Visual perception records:
◆ ◆ ◆ ◆

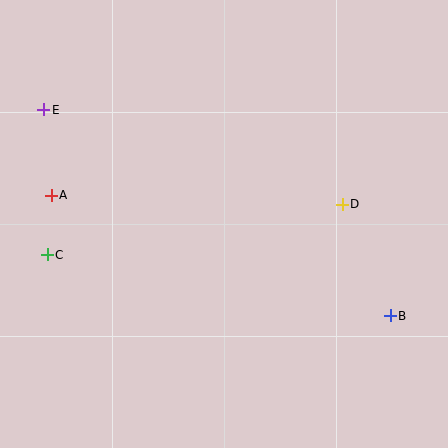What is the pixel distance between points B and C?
The distance between B and C is 349 pixels.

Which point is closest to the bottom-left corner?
Point C is closest to the bottom-left corner.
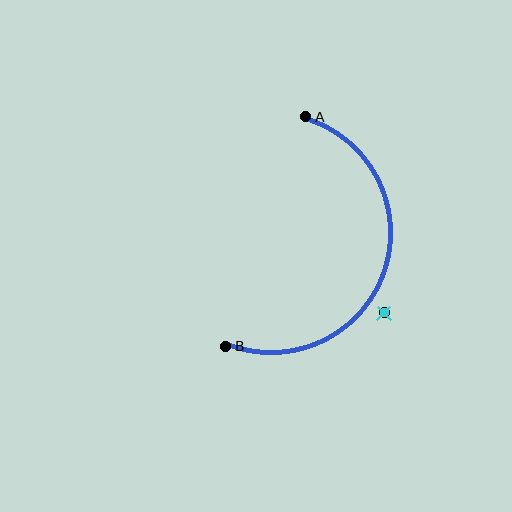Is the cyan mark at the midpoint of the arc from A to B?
No — the cyan mark does not lie on the arc at all. It sits slightly outside the curve.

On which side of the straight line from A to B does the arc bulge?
The arc bulges to the right of the straight line connecting A and B.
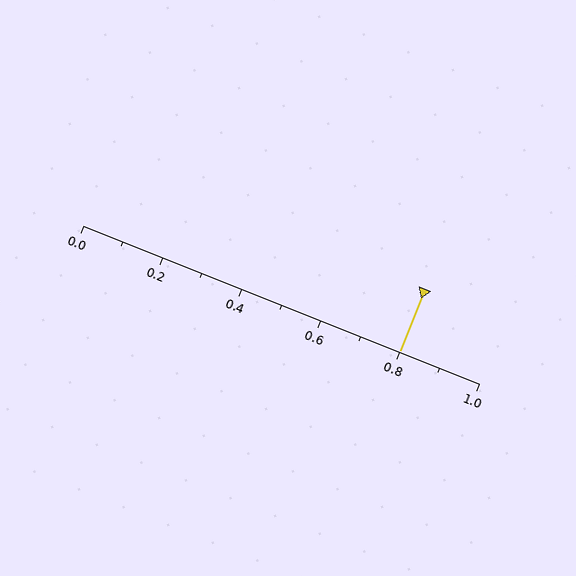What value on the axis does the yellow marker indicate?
The marker indicates approximately 0.8.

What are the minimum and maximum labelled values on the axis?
The axis runs from 0.0 to 1.0.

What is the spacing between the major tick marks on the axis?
The major ticks are spaced 0.2 apart.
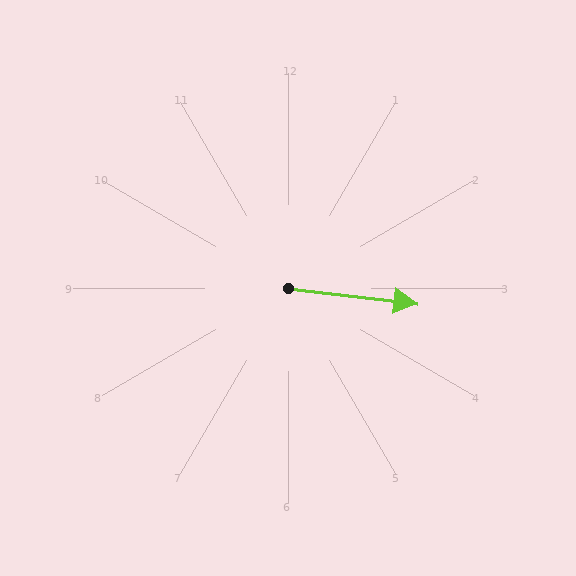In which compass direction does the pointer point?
East.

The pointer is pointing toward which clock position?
Roughly 3 o'clock.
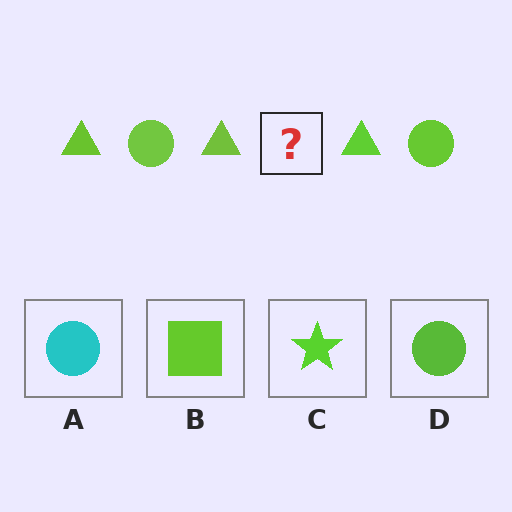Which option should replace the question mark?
Option D.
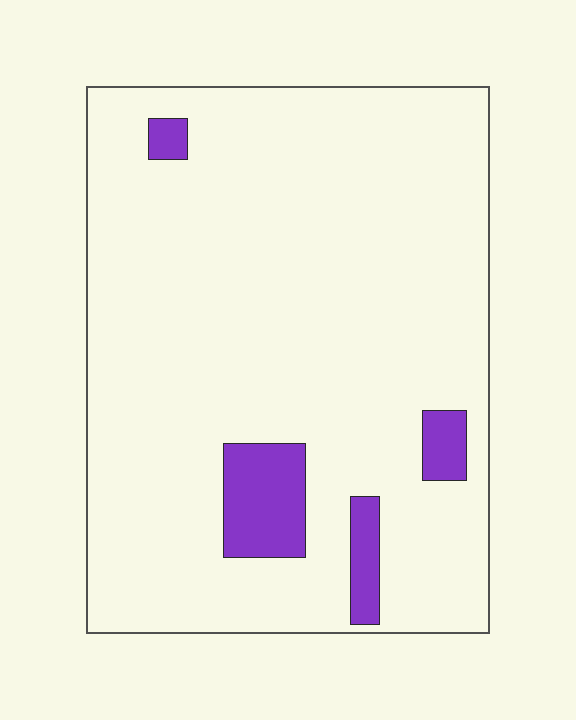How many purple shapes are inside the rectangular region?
4.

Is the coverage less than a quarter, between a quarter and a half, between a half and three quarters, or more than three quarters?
Less than a quarter.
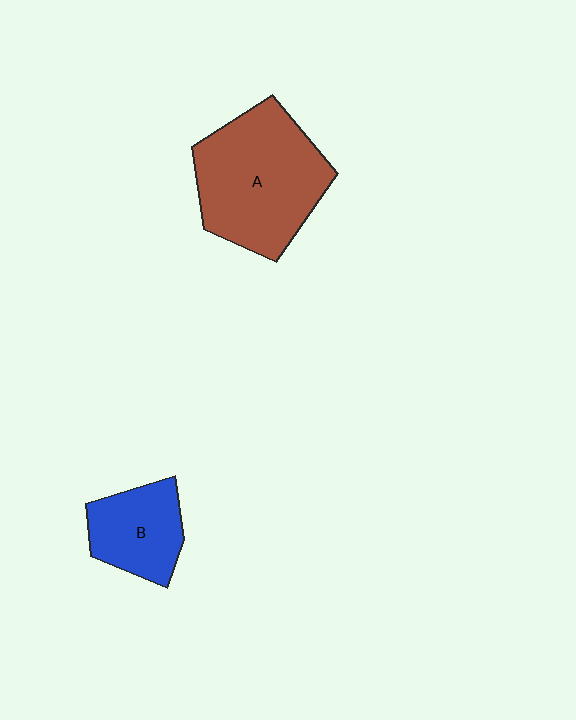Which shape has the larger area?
Shape A (brown).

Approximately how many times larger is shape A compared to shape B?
Approximately 2.0 times.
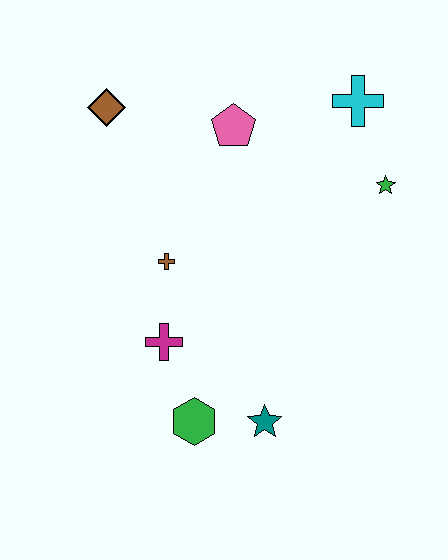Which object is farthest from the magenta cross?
The cyan cross is farthest from the magenta cross.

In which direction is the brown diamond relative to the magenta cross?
The brown diamond is above the magenta cross.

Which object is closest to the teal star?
The green hexagon is closest to the teal star.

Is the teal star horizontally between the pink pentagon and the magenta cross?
No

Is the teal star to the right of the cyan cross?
No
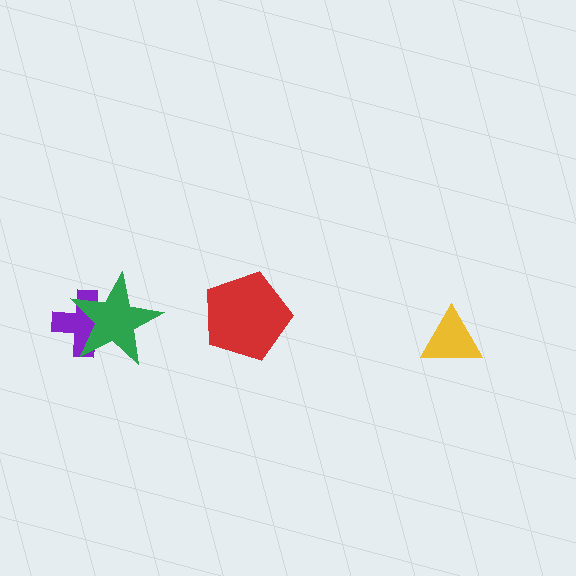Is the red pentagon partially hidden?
No, no other shape covers it.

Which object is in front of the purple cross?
The green star is in front of the purple cross.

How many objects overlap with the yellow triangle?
0 objects overlap with the yellow triangle.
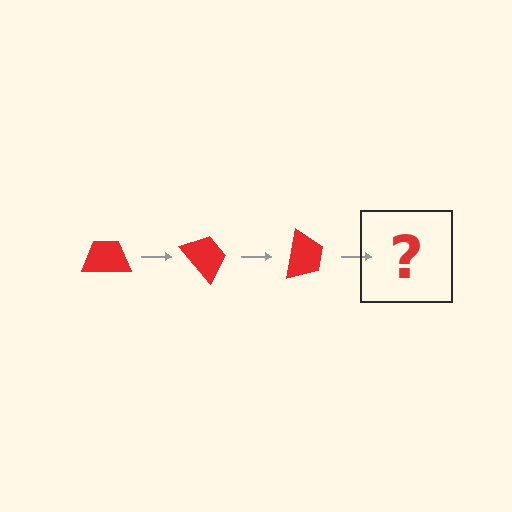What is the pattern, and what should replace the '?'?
The pattern is that the trapezoid rotates 50 degrees clockwise each step. The '?' should be a red trapezoid rotated 150 degrees clockwise.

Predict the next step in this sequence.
The next step is a red trapezoid rotated 150 degrees clockwise.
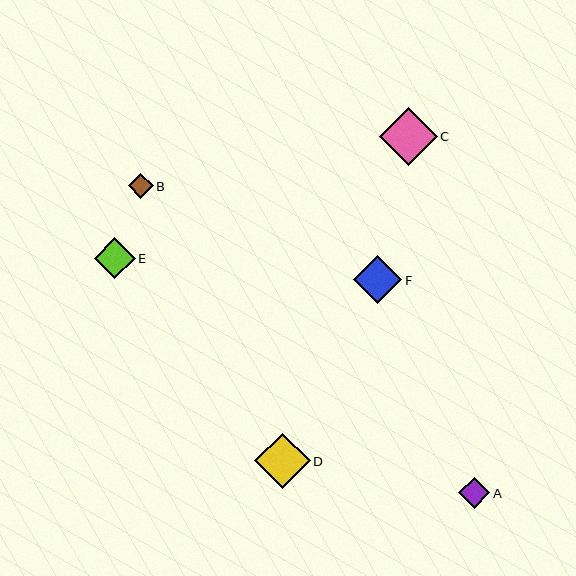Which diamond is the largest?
Diamond C is the largest with a size of approximately 58 pixels.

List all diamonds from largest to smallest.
From largest to smallest: C, D, F, E, A, B.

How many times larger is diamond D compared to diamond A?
Diamond D is approximately 1.8 times the size of diamond A.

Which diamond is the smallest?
Diamond B is the smallest with a size of approximately 25 pixels.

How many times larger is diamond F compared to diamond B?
Diamond F is approximately 1.9 times the size of diamond B.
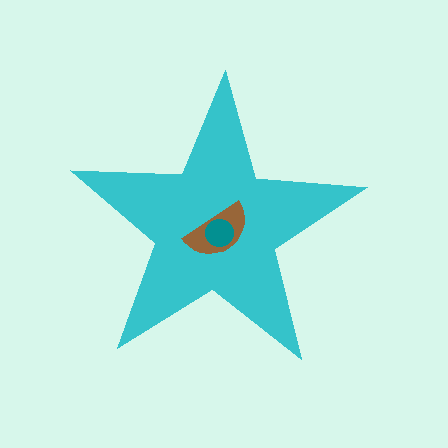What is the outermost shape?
The cyan star.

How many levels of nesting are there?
3.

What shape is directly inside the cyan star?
The brown semicircle.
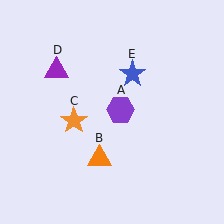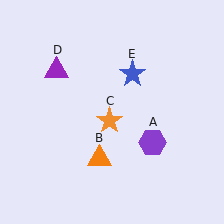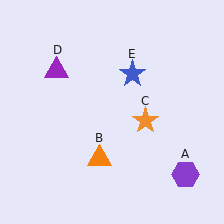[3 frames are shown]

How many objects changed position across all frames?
2 objects changed position: purple hexagon (object A), orange star (object C).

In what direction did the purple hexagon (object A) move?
The purple hexagon (object A) moved down and to the right.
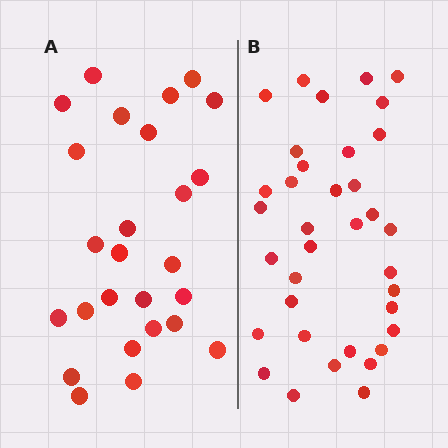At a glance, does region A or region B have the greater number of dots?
Region B (the right region) has more dots.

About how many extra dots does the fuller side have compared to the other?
Region B has roughly 10 or so more dots than region A.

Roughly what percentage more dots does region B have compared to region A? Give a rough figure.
About 40% more.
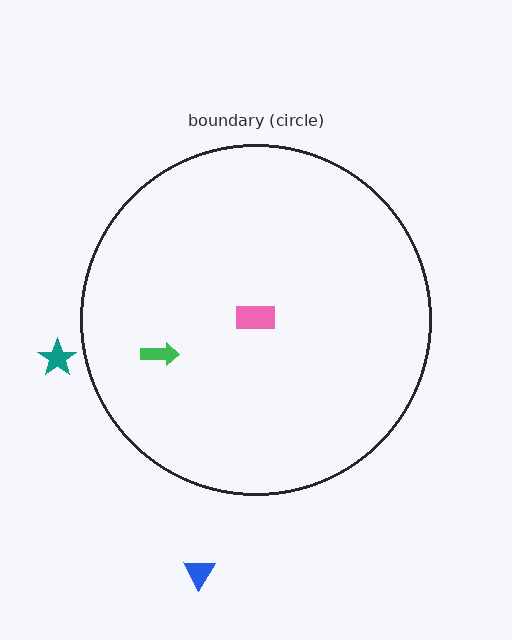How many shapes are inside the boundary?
2 inside, 2 outside.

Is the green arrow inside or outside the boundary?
Inside.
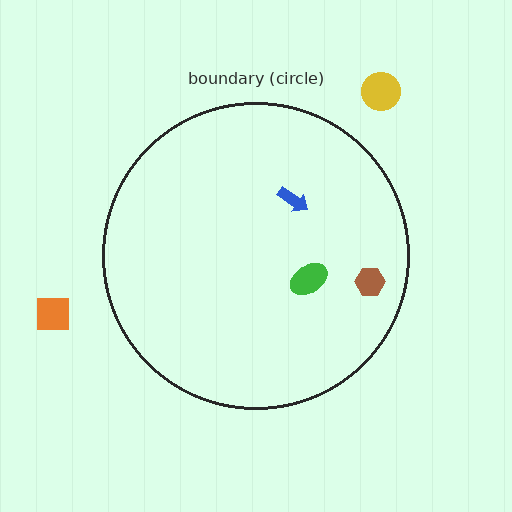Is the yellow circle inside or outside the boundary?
Outside.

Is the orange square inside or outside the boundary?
Outside.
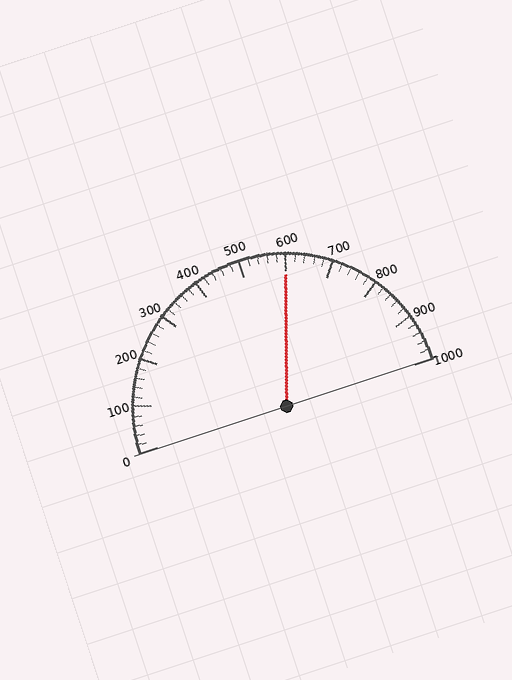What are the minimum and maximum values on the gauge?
The gauge ranges from 0 to 1000.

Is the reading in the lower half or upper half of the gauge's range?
The reading is in the upper half of the range (0 to 1000).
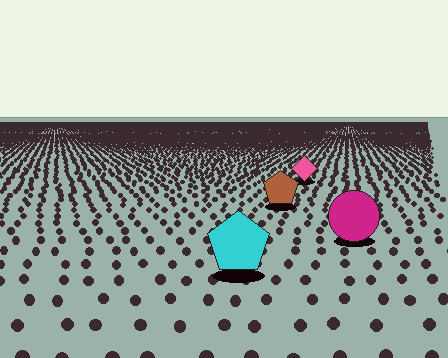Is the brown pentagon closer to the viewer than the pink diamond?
Yes. The brown pentagon is closer — you can tell from the texture gradient: the ground texture is coarser near it.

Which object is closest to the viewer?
The cyan pentagon is closest. The texture marks near it are larger and more spread out.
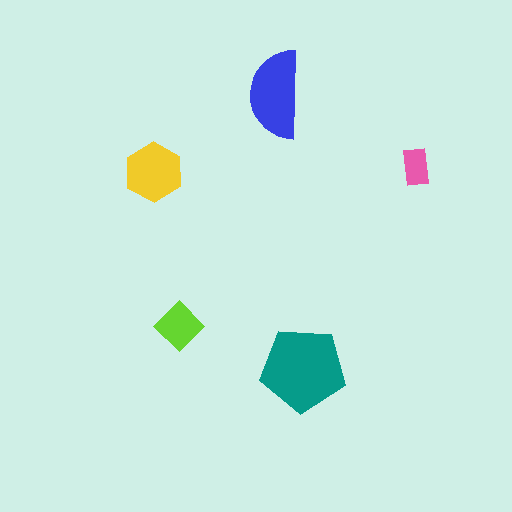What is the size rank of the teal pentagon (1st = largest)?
1st.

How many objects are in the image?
There are 5 objects in the image.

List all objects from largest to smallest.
The teal pentagon, the blue semicircle, the yellow hexagon, the lime diamond, the pink rectangle.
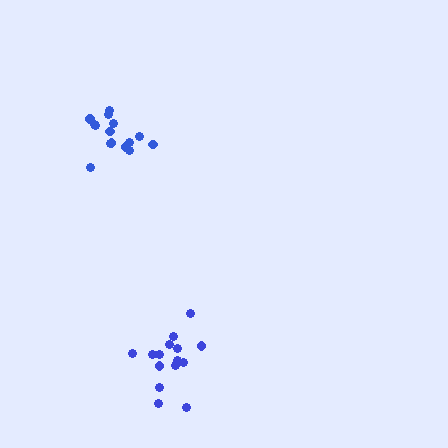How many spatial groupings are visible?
There are 2 spatial groupings.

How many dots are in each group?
Group 1: 15 dots, Group 2: 15 dots (30 total).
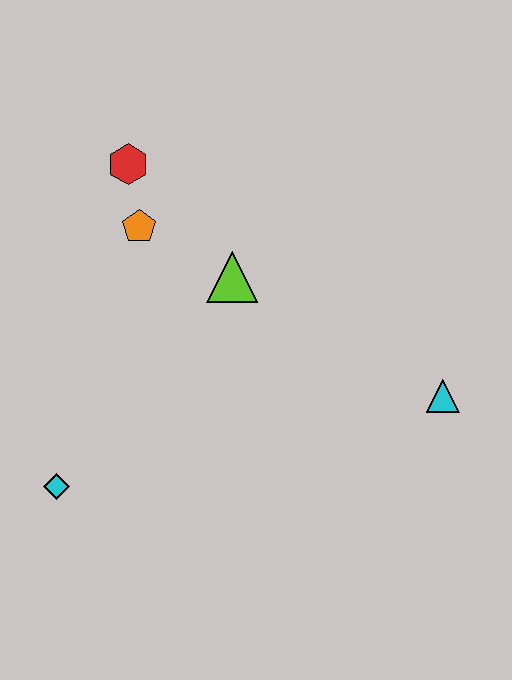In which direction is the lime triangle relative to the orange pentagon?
The lime triangle is to the right of the orange pentagon.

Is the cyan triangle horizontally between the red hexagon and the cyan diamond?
No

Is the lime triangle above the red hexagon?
No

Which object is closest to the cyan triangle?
The lime triangle is closest to the cyan triangle.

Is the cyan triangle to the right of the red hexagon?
Yes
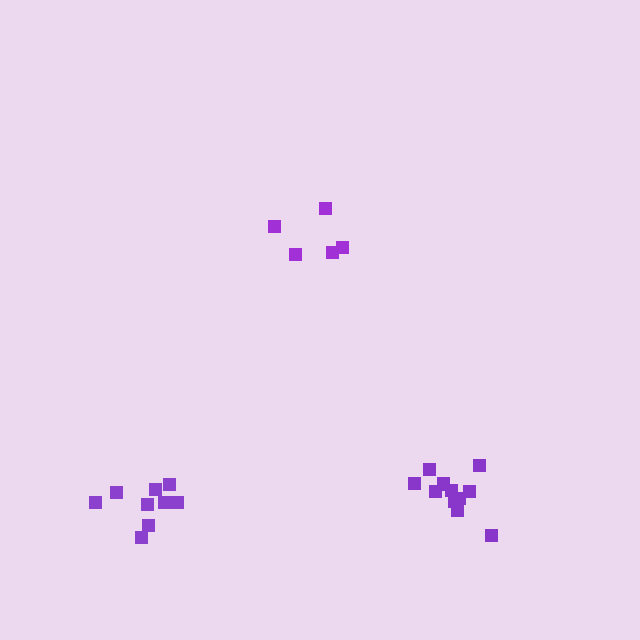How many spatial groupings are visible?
There are 3 spatial groupings.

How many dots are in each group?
Group 1: 5 dots, Group 2: 9 dots, Group 3: 11 dots (25 total).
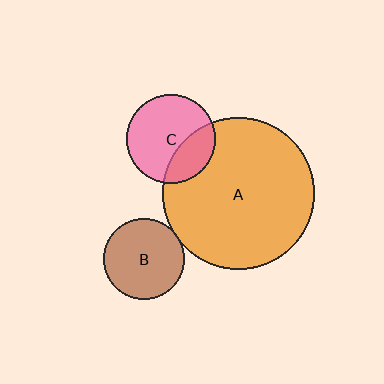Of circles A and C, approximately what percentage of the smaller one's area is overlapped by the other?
Approximately 30%.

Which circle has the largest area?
Circle A (orange).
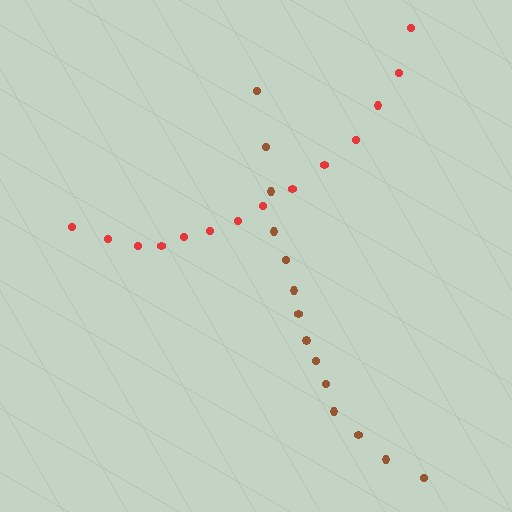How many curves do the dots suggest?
There are 2 distinct paths.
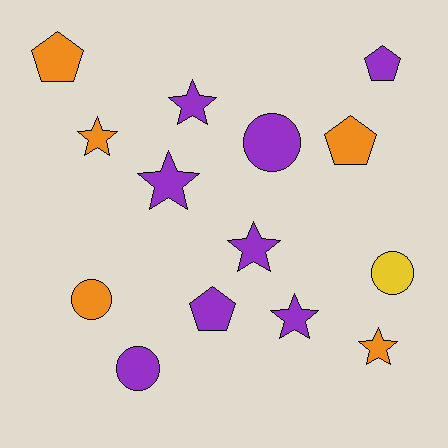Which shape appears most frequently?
Star, with 6 objects.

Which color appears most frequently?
Purple, with 8 objects.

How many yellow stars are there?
There are no yellow stars.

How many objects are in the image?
There are 14 objects.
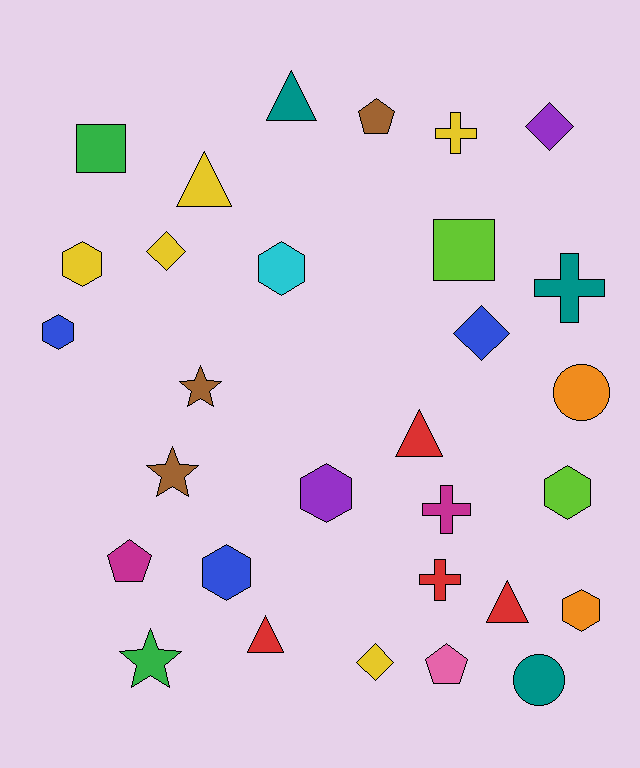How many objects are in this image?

◆ ◆ ◆ ◆

What is needed: Each entry above is to be written out again unchanged, apart from the pictures, which are left out.

Task response:
What is the pixel distance between points B and C?
The distance between B and C is 349 pixels.

Which point is closest to the bottom-left corner?
Point C is closest to the bottom-left corner.
Is the cyan mark at the midpoint of the arc from A to B?
No — the cyan mark does not lie on the arc at all. It sits slightly outside the curve.

On which side of the straight line from A to B does the arc bulge?
The arc bulges to the right of the straight line connecting A and B.
What value on the axis does the yellow marker indicate?
The marker indicates approximately 0.8.

What are the minimum and maximum labelled values on the axis?
The axis runs from 0.0 to 1.0.

What is the spacing between the major tick marks on the axis?
The major ticks are spaced 0.2 apart.
In which compass direction does the pointer point?
East.

The pointer is pointing toward which clock position?
Roughly 3 o'clock.
Which option should replace the question mark?
Option D.
How many purple shapes are inside the rectangular region?
4.

Is the coverage less than a quarter, between a quarter and a half, between a half and three quarters, or more than three quarters?
Less than a quarter.
Which shape has the larger area?
Shape A (brown).

Approximately how many times larger is shape A compared to shape B?
Approximately 2.0 times.
Which object is farthest from the magenta cross?
The cyan cross is farthest from the magenta cross.

In which direction is the brown diamond relative to the magenta cross?
The brown diamond is above the magenta cross.

Which object is closest to the teal star?
The green hexagon is closest to the teal star.

Is the teal star horizontally between the pink pentagon and the magenta cross?
No

Is the teal star to the right of the cyan cross?
No
Is the red pentagon partially hidden?
No, no other shape covers it.

Which object is in front of the purple cross?
The green star is in front of the purple cross.

How many objects overlap with the yellow triangle?
0 objects overlap with the yellow triangle.
What is the pattern, and what should replace the '?'?
The pattern is that the trapezoid rotates 50 degrees clockwise each step. The '?' should be a red trapezoid rotated 150 degrees clockwise.

Predict the next step in this sequence.
The next step is a red trapezoid rotated 150 degrees clockwise.
Which diamond is the largest?
Diamond C is the largest with a size of approximately 58 pixels.

List all diamonds from largest to smallest.
From largest to smallest: C, D, F, E, A, B.

How many times larger is diamond D compared to diamond A?
Diamond D is approximately 1.8 times the size of diamond A.

Which diamond is the smallest?
Diamond B is the smallest with a size of approximately 25 pixels.

How many times larger is diamond F compared to diamond B?
Diamond F is approximately 1.9 times the size of diamond B.
What is the outermost shape?
The cyan star.

How many levels of nesting are there?
3.

What shape is directly inside the cyan star?
The brown semicircle.
[3 frames are shown]

How many objects changed position across all frames?
2 objects changed position: purple hexagon (object A), orange star (object C).

In what direction did the purple hexagon (object A) move?
The purple hexagon (object A) moved down and to the right.
At a glance, does region A or region B have the greater number of dots?
Region B (the right region) has more dots.

About how many extra dots does the fuller side have compared to the other?
Region B has roughly 10 or so more dots than region A.

Roughly what percentage more dots does region B have compared to region A? Give a rough figure.
About 40% more.
How many shapes are inside the boundary?
2 inside, 2 outside.

Is the green arrow inside or outside the boundary?
Inside.
Is the yellow circle inside or outside the boundary?
Outside.

Is the orange square inside or outside the boundary?
Outside.
What are the minimum and maximum values on the gauge?
The gauge ranges from 0 to 1000.

Is the reading in the lower half or upper half of the gauge's range?
The reading is in the upper half of the range (0 to 1000).
Is the brown pentagon closer to the viewer than the pink diamond?
Yes. The brown pentagon is closer — you can tell from the texture gradient: the ground texture is coarser near it.

Which object is closest to the viewer?
The cyan pentagon is closest. The texture marks near it are larger and more spread out.
What is the size rank of the teal pentagon (1st = largest)?
1st.

How many objects are in the image?
There are 5 objects in the image.

List all objects from largest to smallest.
The teal pentagon, the blue semicircle, the yellow hexagon, the lime diamond, the pink rectangle.
How many spatial groupings are visible?
There are 2 spatial groupings.

How many dots are in each group?
Group 1: 15 dots, Group 2: 15 dots (30 total).
In which direction is the lime triangle relative to the orange pentagon?
The lime triangle is to the right of the orange pentagon.

Is the cyan triangle horizontally between the red hexagon and the cyan diamond?
No

Is the lime triangle above the red hexagon?
No

Which object is closest to the cyan triangle?
The lime triangle is closest to the cyan triangle.

Is the cyan triangle to the right of the red hexagon?
Yes
How many spatial groupings are visible?
There are 3 spatial groupings.

How many dots are in each group?
Group 1: 5 dots, Group 2: 9 dots, Group 3: 11 dots (25 total).
Of circles A and C, approximately what percentage of the smaller one's area is overlapped by the other?
Approximately 30%.

Which circle has the largest area?
Circle A (orange).
How many curves do the dots suggest?
There are 2 distinct paths.
Which shape appears most frequently?
Star, with 6 objects.

Which color appears most frequently?
Purple, with 8 objects.

How many yellow stars are there?
There are no yellow stars.

How many objects are in the image?
There are 14 objects.
How many objects are in this image?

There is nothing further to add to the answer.